_GIVEN REQUEST_: Quote all lines below exactly. Images stay out.

* Start RECORD LIST *

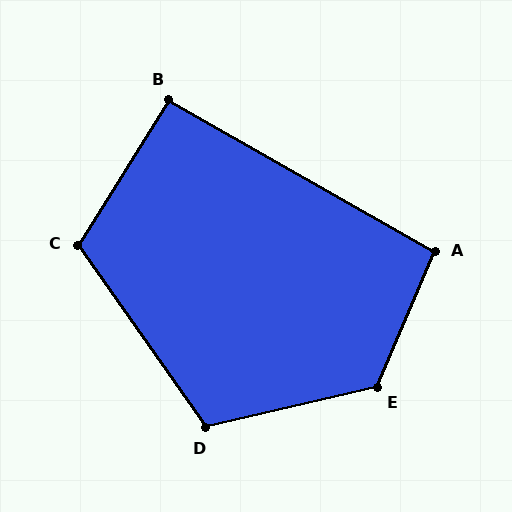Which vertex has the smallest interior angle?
B, at approximately 92 degrees.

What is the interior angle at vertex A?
Approximately 97 degrees (obtuse).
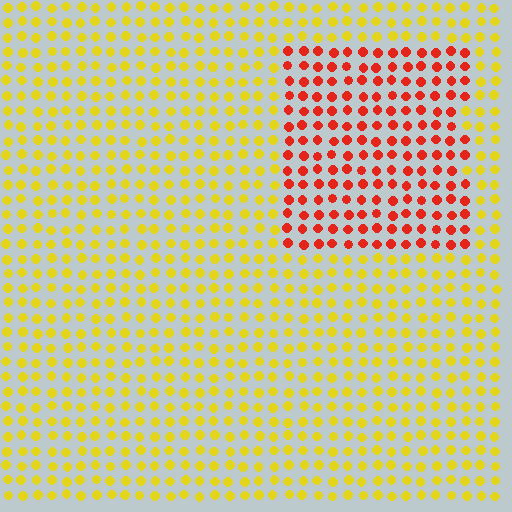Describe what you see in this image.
The image is filled with small yellow elements in a uniform arrangement. A rectangle-shaped region is visible where the elements are tinted to a slightly different hue, forming a subtle color boundary.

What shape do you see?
I see a rectangle.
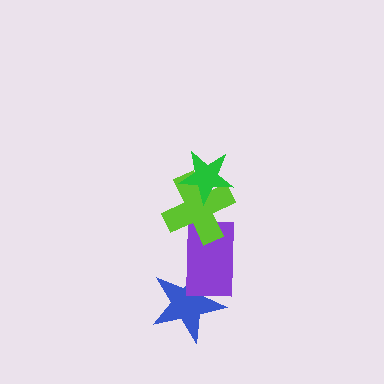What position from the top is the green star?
The green star is 1st from the top.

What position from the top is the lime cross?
The lime cross is 2nd from the top.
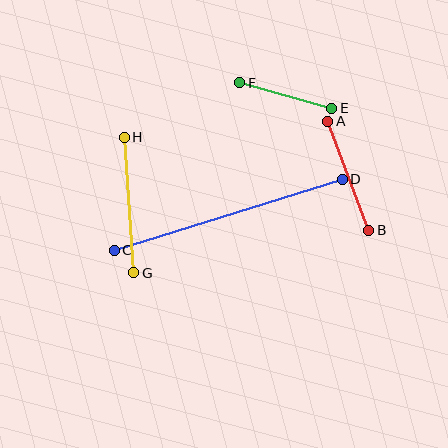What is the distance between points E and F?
The distance is approximately 95 pixels.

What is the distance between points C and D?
The distance is approximately 239 pixels.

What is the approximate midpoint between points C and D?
The midpoint is at approximately (228, 215) pixels.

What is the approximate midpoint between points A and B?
The midpoint is at approximately (348, 176) pixels.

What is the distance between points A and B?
The distance is approximately 116 pixels.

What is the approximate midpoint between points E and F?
The midpoint is at approximately (286, 95) pixels.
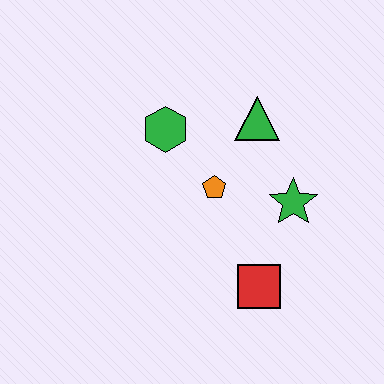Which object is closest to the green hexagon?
The orange pentagon is closest to the green hexagon.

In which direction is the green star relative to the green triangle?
The green star is below the green triangle.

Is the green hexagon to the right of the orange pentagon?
No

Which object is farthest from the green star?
The green hexagon is farthest from the green star.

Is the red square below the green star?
Yes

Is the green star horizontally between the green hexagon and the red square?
No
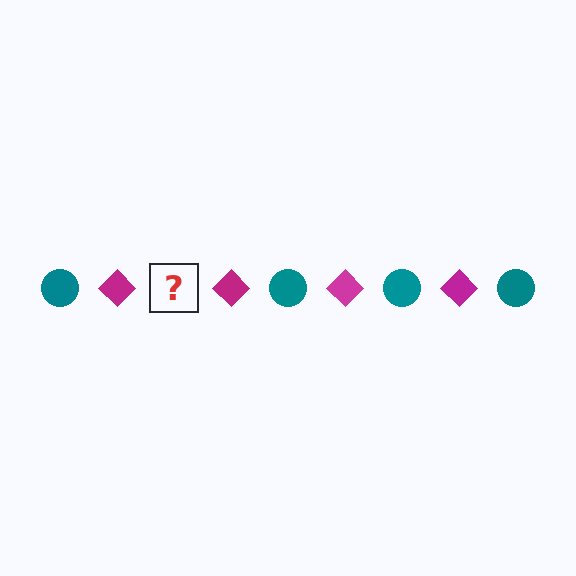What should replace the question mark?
The question mark should be replaced with a teal circle.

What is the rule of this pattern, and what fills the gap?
The rule is that the pattern alternates between teal circle and magenta diamond. The gap should be filled with a teal circle.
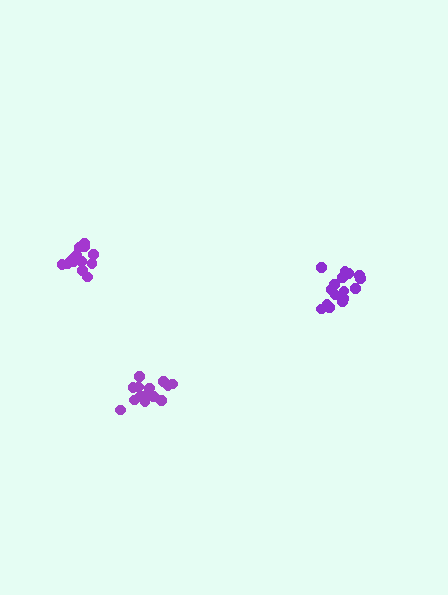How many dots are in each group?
Group 1: 15 dots, Group 2: 16 dots, Group 3: 15 dots (46 total).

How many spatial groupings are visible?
There are 3 spatial groupings.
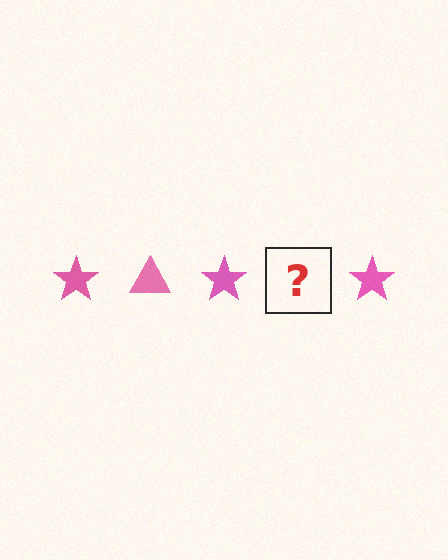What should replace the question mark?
The question mark should be replaced with a pink triangle.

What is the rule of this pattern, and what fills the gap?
The rule is that the pattern cycles through star, triangle shapes in pink. The gap should be filled with a pink triangle.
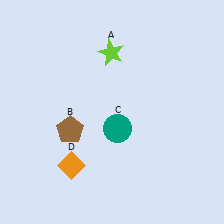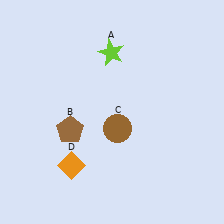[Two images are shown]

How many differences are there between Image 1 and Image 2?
There is 1 difference between the two images.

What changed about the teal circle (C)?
In Image 1, C is teal. In Image 2, it changed to brown.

* End RECORD LIST *

_EXERCISE OUTPUT_:
Which vertex has the smallest interior angle?
B, at approximately 92 degrees.

What is the interior angle at vertex A?
Approximately 97 degrees (obtuse).
Describe what you see in this image.
The image is filled with small yellow elements in a uniform arrangement. A rectangle-shaped region is visible where the elements are tinted to a slightly different hue, forming a subtle color boundary.

What shape do you see?
I see a rectangle.
What position from the top is the green star?
The green star is 1st from the top.

What position from the top is the lime cross?
The lime cross is 2nd from the top.
What is the distance between points E and F?
The distance is approximately 95 pixels.

What is the distance between points C and D?
The distance is approximately 239 pixels.

What is the approximate midpoint between points C and D?
The midpoint is at approximately (228, 215) pixels.

What is the approximate midpoint between points A and B?
The midpoint is at approximately (348, 176) pixels.

What is the distance between points A and B?
The distance is approximately 116 pixels.

What is the approximate midpoint between points E and F?
The midpoint is at approximately (286, 95) pixels.
Which object is closest to the green hexagon?
The orange pentagon is closest to the green hexagon.

In which direction is the green star relative to the green triangle?
The green star is below the green triangle.

Is the green hexagon to the right of the orange pentagon?
No

Which object is farthest from the green star?
The green hexagon is farthest from the green star.

Is the red square below the green star?
Yes

Is the green star horizontally between the green hexagon and the red square?
No
What should replace the question mark?
The question mark should be replaced with a teal circle.

What is the rule of this pattern, and what fills the gap?
The rule is that the pattern alternates between teal circle and magenta diamond. The gap should be filled with a teal circle.
How many dots are in each group?
Group 1: 15 dots, Group 2: 16 dots, Group 3: 15 dots (46 total).

How many spatial groupings are visible?
There are 3 spatial groupings.
What should replace the question mark?
The question mark should be replaced with a pink triangle.

What is the rule of this pattern, and what fills the gap?
The rule is that the pattern cycles through star, triangle shapes in pink. The gap should be filled with a pink triangle.
[Two images are shown]

How many differences are there between Image 1 and Image 2?
There is 1 difference between the two images.

What changed about the teal circle (C)?
In Image 1, C is teal. In Image 2, it changed to brown.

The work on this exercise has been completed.